## WRITTEN INSTRUCTION
Everything from the line containing "What type of shape is labeled C?" to the line containing "In which direction", both lines included, must be copied exactly; nothing else should be.

## RECORDS SUPPLIED
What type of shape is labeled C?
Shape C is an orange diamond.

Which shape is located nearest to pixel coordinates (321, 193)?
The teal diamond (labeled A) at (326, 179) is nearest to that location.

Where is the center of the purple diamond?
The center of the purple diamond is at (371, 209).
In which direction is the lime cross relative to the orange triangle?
--
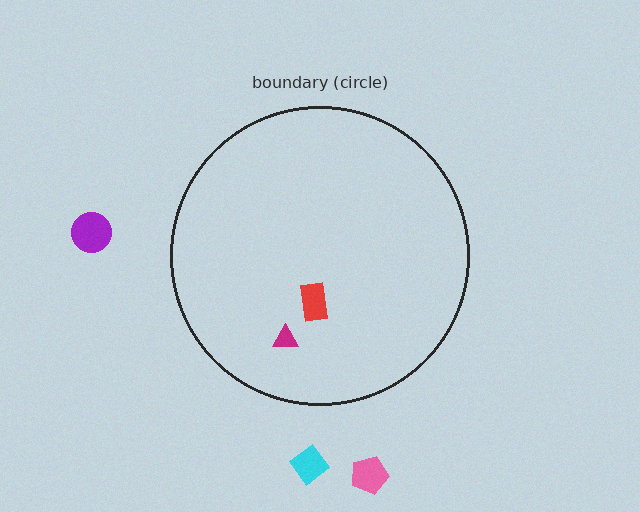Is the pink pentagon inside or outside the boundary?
...
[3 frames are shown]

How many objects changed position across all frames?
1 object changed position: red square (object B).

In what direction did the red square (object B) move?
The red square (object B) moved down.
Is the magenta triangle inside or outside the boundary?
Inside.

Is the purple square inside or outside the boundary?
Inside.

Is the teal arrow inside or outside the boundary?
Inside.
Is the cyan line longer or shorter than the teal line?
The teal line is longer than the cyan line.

## ANSWER IN FULL
What type of shape is labeled C?
Shape C is an orange diamond.

Which shape is located nearest to pixel coordinates (321, 193)?
The teal diamond (labeled A) at (326, 179) is nearest to that location.

Where is the center of the purple diamond?
The center of the purple diamond is at (371, 209).
In which direction is the lime cross relative to the orange triangle?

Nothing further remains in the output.